= REQUIRED WORK =
Make an exact copy of the records, dropping all pictures.

= EXTRACTED INFORMATION =
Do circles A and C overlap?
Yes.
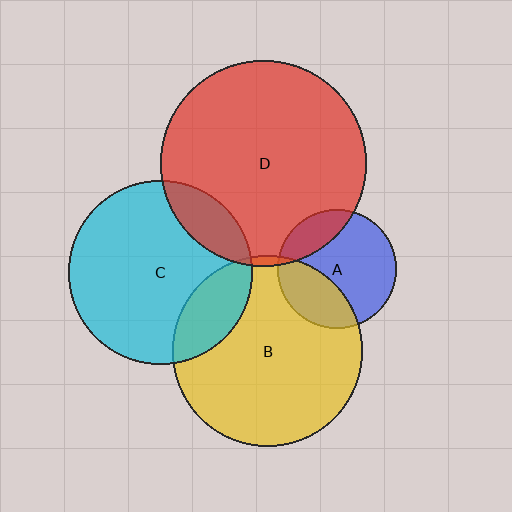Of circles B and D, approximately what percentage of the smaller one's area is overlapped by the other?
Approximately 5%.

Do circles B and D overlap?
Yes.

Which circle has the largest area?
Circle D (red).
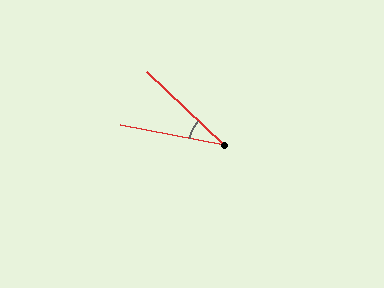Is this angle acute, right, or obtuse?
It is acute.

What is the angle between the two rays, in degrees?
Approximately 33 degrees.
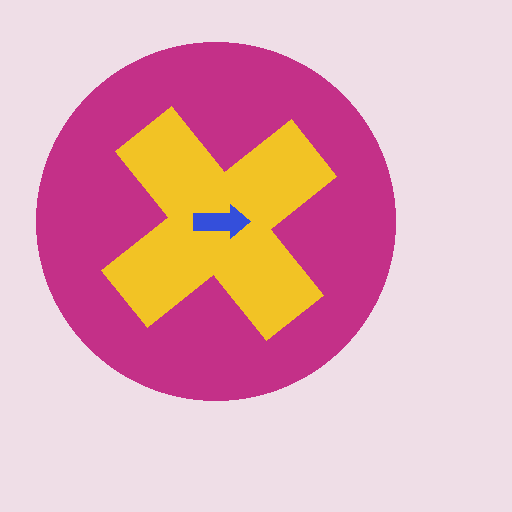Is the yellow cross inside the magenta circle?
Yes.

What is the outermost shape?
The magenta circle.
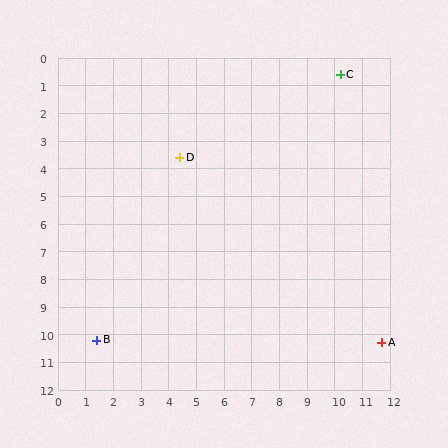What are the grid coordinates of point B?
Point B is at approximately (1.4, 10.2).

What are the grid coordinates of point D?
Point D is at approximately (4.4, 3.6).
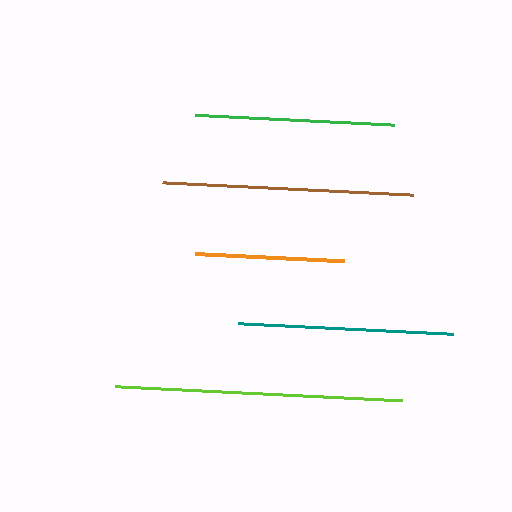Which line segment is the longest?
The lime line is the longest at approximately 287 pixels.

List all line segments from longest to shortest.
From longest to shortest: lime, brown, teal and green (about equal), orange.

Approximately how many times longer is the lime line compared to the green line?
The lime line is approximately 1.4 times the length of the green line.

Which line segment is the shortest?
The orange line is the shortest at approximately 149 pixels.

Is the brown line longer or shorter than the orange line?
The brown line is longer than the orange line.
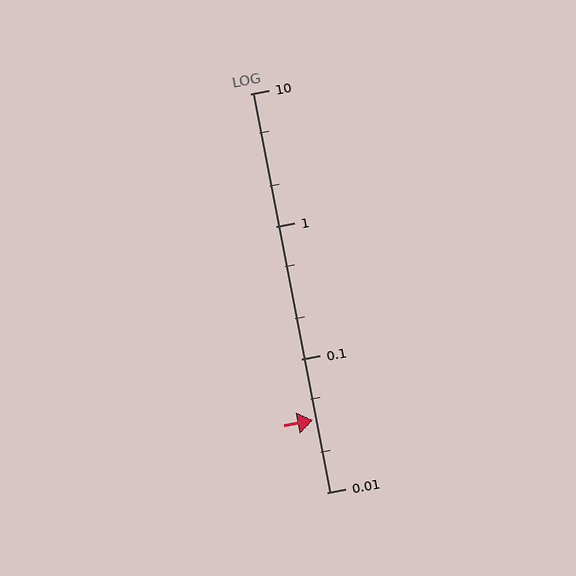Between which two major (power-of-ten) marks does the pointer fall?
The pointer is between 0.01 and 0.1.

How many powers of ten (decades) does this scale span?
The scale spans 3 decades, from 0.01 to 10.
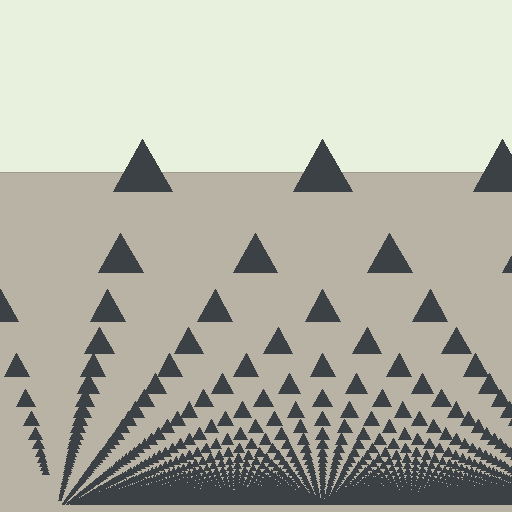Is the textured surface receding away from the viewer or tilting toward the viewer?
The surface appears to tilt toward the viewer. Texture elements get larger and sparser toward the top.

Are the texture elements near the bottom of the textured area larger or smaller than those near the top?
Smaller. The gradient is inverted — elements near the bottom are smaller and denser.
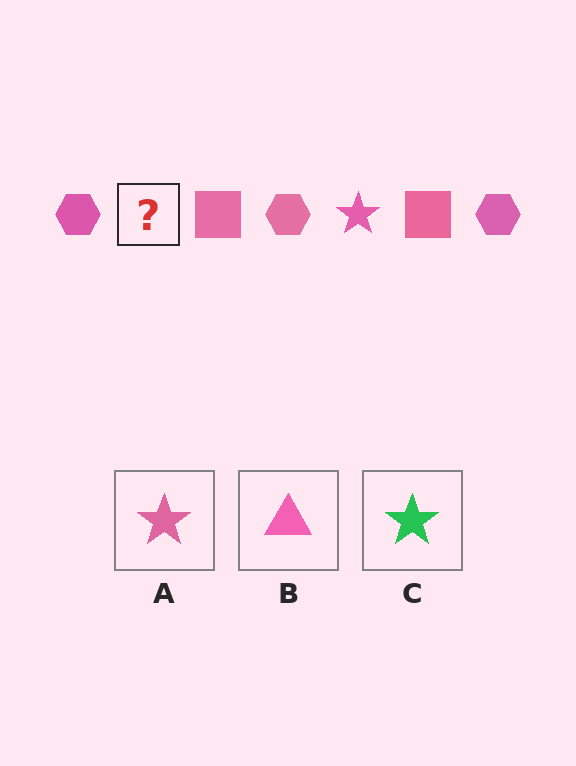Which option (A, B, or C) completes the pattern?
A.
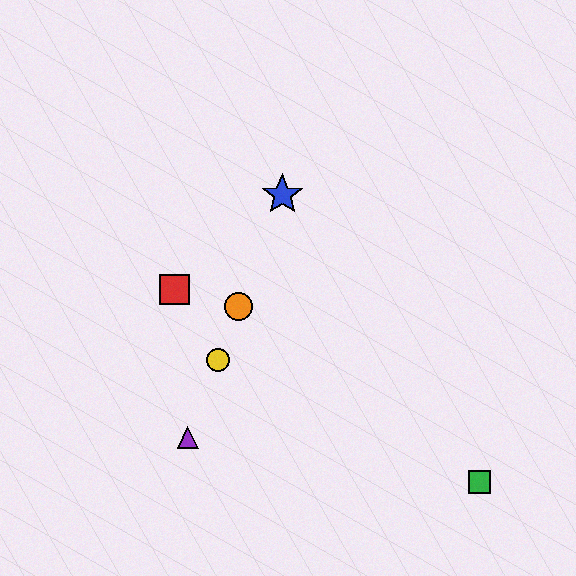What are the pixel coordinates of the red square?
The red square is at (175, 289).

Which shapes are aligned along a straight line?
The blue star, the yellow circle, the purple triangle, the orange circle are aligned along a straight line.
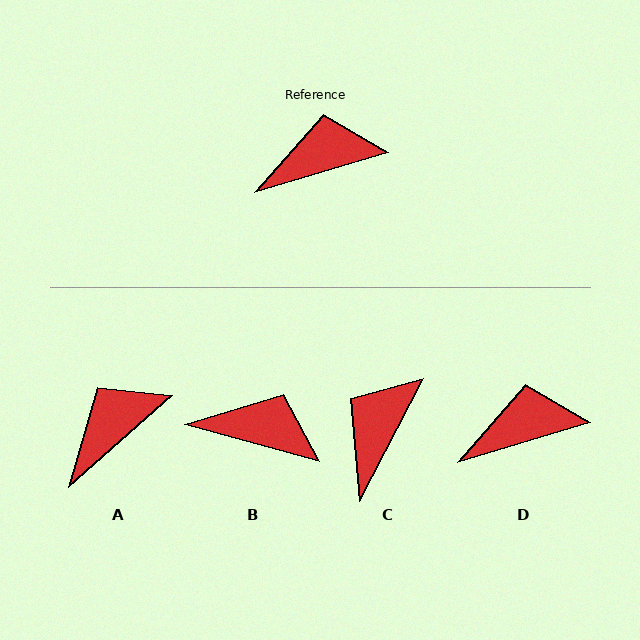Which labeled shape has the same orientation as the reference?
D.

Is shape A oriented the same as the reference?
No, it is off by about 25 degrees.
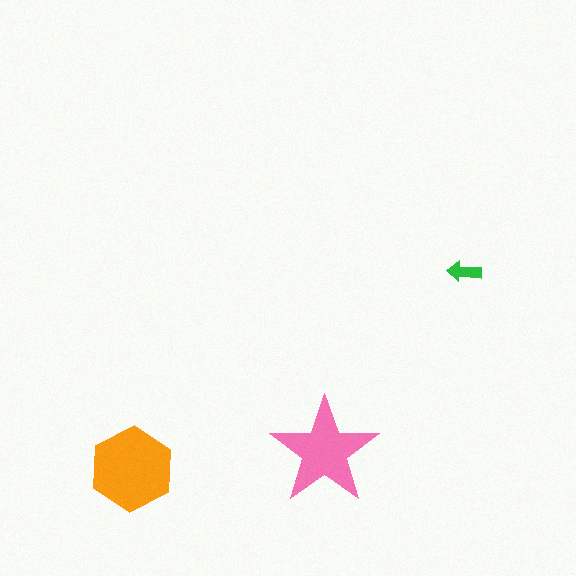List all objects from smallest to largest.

= THE OUTPUT =
Do circles A and C overlap?
Yes.
Of circles B and D, approximately what percentage of the smaller one's area is overlapped by the other?
Approximately 5%.

Do circles B and D overlap?
Yes.

Which circle has the largest area?
Circle D (red).
Is this angle acute, right, or obtuse?
It is acute.

What is the angle between the two rays, in degrees?
Approximately 33 degrees.
Is the yellow cross inside the magenta circle?
Yes.

What is the outermost shape?
The magenta circle.
What are the grid coordinates of point B?
Point B is at approximately (1.4, 10.2).

What are the grid coordinates of point D?
Point D is at approximately (4.4, 3.6).
Which line segment is the longest?
The lime line is the longest at approximately 287 pixels.

List all line segments from longest to shortest.
From longest to shortest: lime, brown, teal and green (about equal), orange.

Approximately how many times longer is the lime line compared to the green line?
The lime line is approximately 1.4 times the length of the green line.

Which line segment is the shortest?
The orange line is the shortest at approximately 149 pixels.

Is the brown line longer or shorter than the orange line?
The brown line is longer than the orange line.
Between which two major (power-of-ten) marks does the pointer fall?
The pointer is between 0.01 and 0.1.

How many powers of ten (decades) does this scale span?
The scale spans 3 decades, from 0.01 to 10.
Is the textured surface receding away from the viewer or tilting toward the viewer?
The surface appears to tilt toward the viewer. Texture elements get larger and sparser toward the top.

Are the texture elements near the bottom of the textured area larger or smaller than those near the top?
Smaller. The gradient is inverted — elements near the bottom are smaller and denser.
Which option (A, B, or C) completes the pattern?
A.
What are the pixel coordinates of the red square?
The red square is at (175, 289).

Which shapes are aligned along a straight line?
The blue star, the yellow circle, the purple triangle, the orange circle are aligned along a straight line.
Which labeled shape has the same orientation as the reference?
D.

Is shape A oriented the same as the reference?
No, it is off by about 25 degrees.
List all objects from smallest to largest.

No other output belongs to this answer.